LISTED RECORDS —

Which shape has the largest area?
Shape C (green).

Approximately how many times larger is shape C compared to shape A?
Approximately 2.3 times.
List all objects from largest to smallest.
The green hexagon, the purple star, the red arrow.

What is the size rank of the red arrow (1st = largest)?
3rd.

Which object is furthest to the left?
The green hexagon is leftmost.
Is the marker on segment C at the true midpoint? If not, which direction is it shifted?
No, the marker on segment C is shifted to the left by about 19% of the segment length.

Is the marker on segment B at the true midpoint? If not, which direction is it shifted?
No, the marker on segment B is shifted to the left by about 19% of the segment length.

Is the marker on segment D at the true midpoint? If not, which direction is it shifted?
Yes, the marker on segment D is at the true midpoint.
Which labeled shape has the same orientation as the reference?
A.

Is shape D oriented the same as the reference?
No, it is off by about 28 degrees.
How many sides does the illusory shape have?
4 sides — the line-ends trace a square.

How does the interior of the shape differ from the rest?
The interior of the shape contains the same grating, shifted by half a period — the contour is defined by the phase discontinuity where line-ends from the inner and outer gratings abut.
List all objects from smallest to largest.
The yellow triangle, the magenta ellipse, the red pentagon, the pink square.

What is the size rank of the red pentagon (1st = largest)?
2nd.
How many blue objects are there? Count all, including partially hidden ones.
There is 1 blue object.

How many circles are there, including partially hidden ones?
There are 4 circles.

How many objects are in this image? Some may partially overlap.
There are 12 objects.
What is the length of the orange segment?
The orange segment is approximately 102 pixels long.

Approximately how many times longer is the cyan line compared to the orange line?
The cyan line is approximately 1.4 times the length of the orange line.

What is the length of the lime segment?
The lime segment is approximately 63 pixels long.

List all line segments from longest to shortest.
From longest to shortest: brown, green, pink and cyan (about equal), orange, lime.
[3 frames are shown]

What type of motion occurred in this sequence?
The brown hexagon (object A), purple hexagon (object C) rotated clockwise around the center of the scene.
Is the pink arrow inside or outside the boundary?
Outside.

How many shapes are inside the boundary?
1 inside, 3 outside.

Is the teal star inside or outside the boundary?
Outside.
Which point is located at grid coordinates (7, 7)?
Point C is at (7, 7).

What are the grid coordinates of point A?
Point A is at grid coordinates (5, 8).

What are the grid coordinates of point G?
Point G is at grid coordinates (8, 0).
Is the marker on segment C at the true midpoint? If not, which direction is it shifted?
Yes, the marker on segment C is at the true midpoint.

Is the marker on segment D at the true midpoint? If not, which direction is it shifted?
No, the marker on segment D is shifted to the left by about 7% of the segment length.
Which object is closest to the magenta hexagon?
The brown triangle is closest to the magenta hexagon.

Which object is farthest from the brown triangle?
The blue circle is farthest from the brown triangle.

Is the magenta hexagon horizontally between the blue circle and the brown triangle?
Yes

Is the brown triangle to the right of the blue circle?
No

YOUR GOAL — In full and verbatim, repeat the records given above.

EXERCISE ANSWER —
Which shape has the largest area?
Shape C (green).

Approximately how many times larger is shape C compared to shape A?
Approximately 2.3 times.
List all objects from largest to smallest.
The green hexagon, the purple star, the red arrow.

What is the size rank of the red arrow (1st = largest)?
3rd.

Which object is furthest to the left?
The green hexagon is leftmost.
Is the marker on segment C at the true midpoint? If not, which direction is it shifted?
No, the marker on segment C is shifted to the left by about 19% of the segment length.

Is the marker on segment B at the true midpoint? If not, which direction is it shifted?
No, the marker on segment B is shifted to the left by about 19% of the segment length.

Is the marker on segment D at the true midpoint? If not, which direction is it shifted?
Yes, the marker on segment D is at the true midpoint.
Which labeled shape has the same orientation as the reference?
A.

Is shape D oriented the same as the reference?
No, it is off by about 28 degrees.
How many sides does the illusory shape have?
4 sides — the line-ends trace a square.

How does the interior of the shape differ from the rest?
The interior of the shape contains the same grating, shifted by half a period — the contour is defined by the phase discontinuity where line-ends from the inner and outer gratings abut.
List all objects from smallest to largest.
The yellow triangle, the magenta ellipse, the red pentagon, the pink square.

What is the size rank of the red pentagon (1st = largest)?
2nd.
How many blue objects are there? Count all, including partially hidden ones.
There is 1 blue object.

How many circles are there, including partially hidden ones?
There are 4 circles.

How many objects are in this image? Some may partially overlap.
There are 12 objects.
What is the length of the orange segment?
The orange segment is approximately 102 pixels long.

Approximately how many times longer is the cyan line compared to the orange line?
The cyan line is approximately 1.4 times the length of the orange line.

What is the length of the lime segment?
The lime segment is approximately 63 pixels long.

List all line segments from longest to shortest.
From longest to shortest: brown, green, pink and cyan (about equal), orange, lime.
[3 frames are shown]

What type of motion occurred in this sequence?
The brown hexagon (object A), purple hexagon (object C) rotated clockwise around the center of the scene.
Is the pink arrow inside or outside the boundary?
Outside.

How many shapes are inside the boundary?
1 inside, 3 outside.

Is the teal star inside or outside the boundary?
Outside.
Which point is located at grid coordinates (7, 7)?
Point C is at (7, 7).

What are the grid coordinates of point A?
Point A is at grid coordinates (5, 8).

What are the grid coordinates of point G?
Point G is at grid coordinates (8, 0).
Is the marker on segment C at the true midpoint? If not, which direction is it shifted?
Yes, the marker on segment C is at the true midpoint.

Is the marker on segment D at the true midpoint? If not, which direction is it shifted?
No, the marker on segment D is shifted to the left by about 7% of the segment length.
Which object is closest to the magenta hexagon?
The brown triangle is closest to the magenta hexagon.

Which object is farthest from the brown triangle?
The blue circle is farthest from the brown triangle.

Is the magenta hexagon horizontally between the blue circle and the brown triangle?
Yes

Is the brown triangle to the right of the blue circle?
No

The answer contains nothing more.